▶ [Problem to work on] Write out every entry exactly as it stands.

▶ [Given data]
━━━━━━
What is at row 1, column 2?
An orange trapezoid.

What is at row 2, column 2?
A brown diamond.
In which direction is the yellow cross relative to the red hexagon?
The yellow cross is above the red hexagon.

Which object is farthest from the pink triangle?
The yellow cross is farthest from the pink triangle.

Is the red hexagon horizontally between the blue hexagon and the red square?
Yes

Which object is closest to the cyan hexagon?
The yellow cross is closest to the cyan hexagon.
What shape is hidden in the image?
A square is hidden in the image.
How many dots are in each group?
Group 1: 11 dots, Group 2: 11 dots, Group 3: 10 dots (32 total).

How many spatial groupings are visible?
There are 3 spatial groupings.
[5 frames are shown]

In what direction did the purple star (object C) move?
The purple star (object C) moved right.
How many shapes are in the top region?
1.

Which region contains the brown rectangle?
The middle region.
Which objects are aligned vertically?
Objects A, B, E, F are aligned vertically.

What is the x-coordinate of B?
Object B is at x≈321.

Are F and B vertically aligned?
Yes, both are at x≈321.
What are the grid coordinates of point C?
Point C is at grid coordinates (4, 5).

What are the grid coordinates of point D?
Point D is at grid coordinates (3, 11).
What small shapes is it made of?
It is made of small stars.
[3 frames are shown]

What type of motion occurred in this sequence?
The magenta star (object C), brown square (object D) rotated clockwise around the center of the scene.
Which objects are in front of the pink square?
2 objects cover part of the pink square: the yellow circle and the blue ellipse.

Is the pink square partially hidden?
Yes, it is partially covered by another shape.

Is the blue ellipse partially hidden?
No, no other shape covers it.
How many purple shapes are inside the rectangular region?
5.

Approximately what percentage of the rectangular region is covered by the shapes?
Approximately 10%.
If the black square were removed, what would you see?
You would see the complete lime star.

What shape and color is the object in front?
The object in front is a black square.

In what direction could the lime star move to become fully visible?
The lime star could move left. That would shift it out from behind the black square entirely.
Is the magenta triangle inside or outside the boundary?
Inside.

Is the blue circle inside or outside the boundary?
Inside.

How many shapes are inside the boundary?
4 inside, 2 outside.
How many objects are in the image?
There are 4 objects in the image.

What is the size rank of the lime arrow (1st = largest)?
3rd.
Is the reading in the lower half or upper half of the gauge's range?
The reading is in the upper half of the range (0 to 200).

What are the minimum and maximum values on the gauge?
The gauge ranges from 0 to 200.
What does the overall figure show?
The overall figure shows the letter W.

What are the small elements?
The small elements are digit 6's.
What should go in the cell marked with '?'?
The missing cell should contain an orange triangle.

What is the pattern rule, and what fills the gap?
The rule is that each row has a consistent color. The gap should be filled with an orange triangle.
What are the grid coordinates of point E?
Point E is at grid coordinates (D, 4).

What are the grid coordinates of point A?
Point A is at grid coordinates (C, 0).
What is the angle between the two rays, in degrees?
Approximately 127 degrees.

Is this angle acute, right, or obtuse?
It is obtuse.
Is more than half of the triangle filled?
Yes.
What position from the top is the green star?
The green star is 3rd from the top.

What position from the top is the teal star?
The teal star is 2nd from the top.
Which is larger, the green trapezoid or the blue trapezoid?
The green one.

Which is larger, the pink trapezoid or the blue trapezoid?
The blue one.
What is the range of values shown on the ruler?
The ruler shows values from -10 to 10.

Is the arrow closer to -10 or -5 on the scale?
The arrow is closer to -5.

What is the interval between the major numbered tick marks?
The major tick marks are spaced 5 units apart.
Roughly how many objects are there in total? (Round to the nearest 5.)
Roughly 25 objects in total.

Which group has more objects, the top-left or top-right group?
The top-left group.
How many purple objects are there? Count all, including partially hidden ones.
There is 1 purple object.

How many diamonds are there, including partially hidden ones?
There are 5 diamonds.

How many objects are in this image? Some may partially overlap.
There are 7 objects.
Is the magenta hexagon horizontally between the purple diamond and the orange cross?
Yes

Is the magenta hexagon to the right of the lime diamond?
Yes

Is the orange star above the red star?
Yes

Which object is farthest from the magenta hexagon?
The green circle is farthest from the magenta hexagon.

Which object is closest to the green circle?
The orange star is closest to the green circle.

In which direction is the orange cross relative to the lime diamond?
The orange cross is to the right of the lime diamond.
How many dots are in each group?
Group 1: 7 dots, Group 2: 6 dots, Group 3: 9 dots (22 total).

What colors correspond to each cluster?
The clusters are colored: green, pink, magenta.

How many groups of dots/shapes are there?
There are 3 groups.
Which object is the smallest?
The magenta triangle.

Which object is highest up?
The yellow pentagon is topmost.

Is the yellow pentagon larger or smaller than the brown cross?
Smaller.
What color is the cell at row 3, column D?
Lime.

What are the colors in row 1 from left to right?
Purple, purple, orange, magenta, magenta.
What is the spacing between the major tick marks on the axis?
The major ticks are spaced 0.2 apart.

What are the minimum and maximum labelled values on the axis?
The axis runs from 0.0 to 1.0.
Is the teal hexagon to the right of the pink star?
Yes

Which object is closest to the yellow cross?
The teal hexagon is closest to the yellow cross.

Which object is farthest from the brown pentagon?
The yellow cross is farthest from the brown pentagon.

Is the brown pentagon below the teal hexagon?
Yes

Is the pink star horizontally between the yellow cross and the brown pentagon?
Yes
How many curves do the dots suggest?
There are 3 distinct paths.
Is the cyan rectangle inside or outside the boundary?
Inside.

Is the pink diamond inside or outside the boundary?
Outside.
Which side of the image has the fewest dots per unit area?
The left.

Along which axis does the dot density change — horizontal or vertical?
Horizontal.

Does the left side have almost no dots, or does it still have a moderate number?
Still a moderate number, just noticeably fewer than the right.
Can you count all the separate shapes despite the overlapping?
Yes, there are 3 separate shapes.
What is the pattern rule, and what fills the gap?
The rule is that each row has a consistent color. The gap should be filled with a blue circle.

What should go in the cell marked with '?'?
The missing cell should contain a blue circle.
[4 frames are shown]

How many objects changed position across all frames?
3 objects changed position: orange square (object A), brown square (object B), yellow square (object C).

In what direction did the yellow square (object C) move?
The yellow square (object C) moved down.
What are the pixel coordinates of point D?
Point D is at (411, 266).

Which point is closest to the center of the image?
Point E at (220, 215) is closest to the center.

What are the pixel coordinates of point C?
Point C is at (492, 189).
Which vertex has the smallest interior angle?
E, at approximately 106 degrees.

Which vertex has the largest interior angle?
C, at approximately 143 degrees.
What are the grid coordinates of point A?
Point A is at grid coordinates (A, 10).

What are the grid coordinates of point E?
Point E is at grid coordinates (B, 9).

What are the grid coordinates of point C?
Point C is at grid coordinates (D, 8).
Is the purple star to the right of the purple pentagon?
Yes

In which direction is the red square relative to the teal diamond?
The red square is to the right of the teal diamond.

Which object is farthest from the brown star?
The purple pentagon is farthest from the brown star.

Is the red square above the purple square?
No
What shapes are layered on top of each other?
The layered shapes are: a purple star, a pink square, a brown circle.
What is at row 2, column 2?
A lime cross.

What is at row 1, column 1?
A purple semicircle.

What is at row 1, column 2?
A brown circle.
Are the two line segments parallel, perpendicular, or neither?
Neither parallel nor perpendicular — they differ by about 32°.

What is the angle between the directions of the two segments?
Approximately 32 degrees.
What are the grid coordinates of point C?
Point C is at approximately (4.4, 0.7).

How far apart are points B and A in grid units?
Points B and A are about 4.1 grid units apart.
━━━━━━
▶ [Solution to the exercise]
What is at row 1, column 2?
An orange trapezoid.

What is at row 2, column 2?
A brown diamond.
In which direction is the yellow cross relative to the red hexagon?
The yellow cross is above the red hexagon.

Which object is farthest from the pink triangle?
The yellow cross is farthest from the pink triangle.

Is the red hexagon horizontally between the blue hexagon and the red square?
Yes

Which object is closest to the cyan hexagon?
The yellow cross is closest to the cyan hexagon.
What shape is hidden in the image?
A square is hidden in the image.
How many dots are in each group?
Group 1: 11 dots, Group 2: 11 dots, Group 3: 10 dots (32 total).

How many spatial groupings are visible?
There are 3 spatial groupings.
[5 frames are shown]

In what direction did the purple star (object C) move?
The purple star (object C) moved right.
How many shapes are in the top region?
1.

Which region contains the brown rectangle?
The middle region.
Which objects are aligned vertically?
Objects A, B, E, F are aligned vertically.

What is the x-coordinate of B?
Object B is at x≈321.

Are F and B vertically aligned?
Yes, both are at x≈321.
What are the grid coordinates of point C?
Point C is at grid coordinates (4, 5).

What are the grid coordinates of point D?
Point D is at grid coordinates (3, 11).
What small shapes is it made of?
It is made of small stars.
[3 frames are shown]

What type of motion occurred in this sequence?
The magenta star (object C), brown square (object D) rotated clockwise around the center of the scene.
Which objects are in front of the pink square?
2 objects cover part of the pink square: the yellow circle and the blue ellipse.

Is the pink square partially hidden?
Yes, it is partially covered by another shape.

Is the blue ellipse partially hidden?
No, no other shape covers it.
How many purple shapes are inside the rectangular region?
5.

Approximately what percentage of the rectangular region is covered by the shapes?
Approximately 10%.
If the black square were removed, what would you see?
You would see the complete lime star.

What shape and color is the object in front?
The object in front is a black square.

In what direction could the lime star move to become fully visible?
The lime star could move left. That would shift it out from behind the black square entirely.
Is the magenta triangle inside or outside the boundary?
Inside.

Is the blue circle inside or outside the boundary?
Inside.

How many shapes are inside the boundary?
4 inside, 2 outside.
How many objects are in the image?
There are 4 objects in the image.

What is the size rank of the lime arrow (1st = largest)?
3rd.
Is the reading in the lower half or upper half of the gauge's range?
The reading is in the upper half of the range (0 to 200).

What are the minimum and maximum values on the gauge?
The gauge ranges from 0 to 200.
What does the overall figure show?
The overall figure shows the letter W.

What are the small elements?
The small elements are digit 6's.
What should go in the cell marked with '?'?
The missing cell should contain an orange triangle.

What is the pattern rule, and what fills the gap?
The rule is that each row has a consistent color. The gap should be filled with an orange triangle.
What are the grid coordinates of point E?
Point E is at grid coordinates (D, 4).

What are the grid coordinates of point A?
Point A is at grid coordinates (C, 0).
What is the angle between the two rays, in degrees?
Approximately 127 degrees.

Is this angle acute, right, or obtuse?
It is obtuse.
Is more than half of the triangle filled?
Yes.
What position from the top is the green star?
The green star is 3rd from the top.

What position from the top is the teal star?
The teal star is 2nd from the top.
Which is larger, the green trapezoid or the blue trapezoid?
The green one.

Which is larger, the pink trapezoid or the blue trapezoid?
The blue one.
What is the range of values shown on the ruler?
The ruler shows values from -10 to 10.

Is the arrow closer to -10 or -5 on the scale?
The arrow is closer to -5.

What is the interval between the major numbered tick marks?
The major tick marks are spaced 5 units apart.
Roughly how many objects are there in total? (Round to the nearest 5.)
Roughly 25 objects in total.

Which group has more objects, the top-left or top-right group?
The top-left group.
How many purple objects are there? Count all, including partially hidden ones.
There is 1 purple object.

How many diamonds are there, including partially hidden ones?
There are 5 diamonds.

How many objects are in this image? Some may partially overlap.
There are 7 objects.
Is the magenta hexagon horizontally between the purple diamond and the orange cross?
Yes

Is the magenta hexagon to the right of the lime diamond?
Yes

Is the orange star above the red star?
Yes

Which object is farthest from the magenta hexagon?
The green circle is farthest from the magenta hexagon.

Which object is closest to the green circle?
The orange star is closest to the green circle.

In which direction is the orange cross relative to the lime diamond?
The orange cross is to the right of the lime diamond.
How many dots are in each group?
Group 1: 7 dots, Group 2: 6 dots, Group 3: 9 dots (22 total).

What colors correspond to each cluster?
The clusters are colored: green, pink, magenta.

How many groups of dots/shapes are there?
There are 3 groups.
Which object is the smallest?
The magenta triangle.

Which object is highest up?
The yellow pentagon is topmost.

Is the yellow pentagon larger or smaller than the brown cross?
Smaller.
What color is the cell at row 3, column D?
Lime.

What are the colors in row 1 from left to right?
Purple, purple, orange, magenta, magenta.
What is the spacing between the major tick marks on the axis?
The major ticks are spaced 0.2 apart.

What are the minimum and maximum labelled values on the axis?
The axis runs from 0.0 to 1.0.
Is the teal hexagon to the right of the pink star?
Yes

Which object is closest to the yellow cross?
The teal hexagon is closest to the yellow cross.

Which object is farthest from the brown pentagon?
The yellow cross is farthest from the brown pentagon.

Is the brown pentagon below the teal hexagon?
Yes

Is the pink star horizontally between the yellow cross and the brown pentagon?
Yes
How many curves do the dots suggest?
There are 3 distinct paths.
Is the cyan rectangle inside or outside the boundary?
Inside.

Is the pink diamond inside or outside the boundary?
Outside.
Which side of the image has the fewest dots per unit area?
The left.

Along which axis does the dot density change — horizontal or vertical?
Horizontal.

Does the left side have almost no dots, or does it still have a moderate number?
Still a moderate number, just noticeably fewer than the right.
Can you count all the separate shapes despite the overlapping?
Yes, there are 3 separate shapes.
What is the pattern rule, and what fills the gap?
The rule is that each row has a consistent color. The gap should be filled with a blue circle.

What should go in the cell marked with '?'?
The missing cell should contain a blue circle.
[4 frames are shown]

How many objects changed position across all frames?
3 objects changed position: orange square (object A), brown square (object B), yellow square (object C).

In what direction did the yellow square (object C) move?
The yellow square (object C) moved down.
What are the pixel coordinates of point D?
Point D is at (411, 266).

Which point is closest to the center of the image?
Point E at (220, 215) is closest to the center.

What are the pixel coordinates of point C?
Point C is at (492, 189).
Which vertex has the smallest interior angle?
E, at approximately 106 degrees.

Which vertex has the largest interior angle?
C, at approximately 143 degrees.
What are the grid coordinates of point A?
Point A is at grid coordinates (A, 10).

What are the grid coordinates of point E?
Point E is at grid coordinates (B, 9).

What are the grid coordinates of point C?
Point C is at grid coordinates (D, 8).
Is the purple star to the right of the purple pentagon?
Yes

In which direction is the red square relative to the teal diamond?
The red square is to the right of the teal diamond.

Which object is farthest from the brown star?
The purple pentagon is farthest from the brown star.

Is the red square above the purple square?
No
What shapes are layered on top of each other?
The layered shapes are: a purple star, a pink square, a brown circle.
What is at row 2, column 2?
A lime cross.

What is at row 1, column 1?
A purple semicircle.

What is at row 1, column 2?
A brown circle.
Are the two line segments parallel, perpendicular, or neither?
Neither parallel nor perpendicular — they differ by about 32°.

What is the angle between the directions of the two segments?
Approximately 32 degrees.
What are the grid coordinates of point C?
Point C is at approximately (4.4, 0.7).

How far apart are points B and A in grid units?
Points B and A are about 4.1 grid units apart.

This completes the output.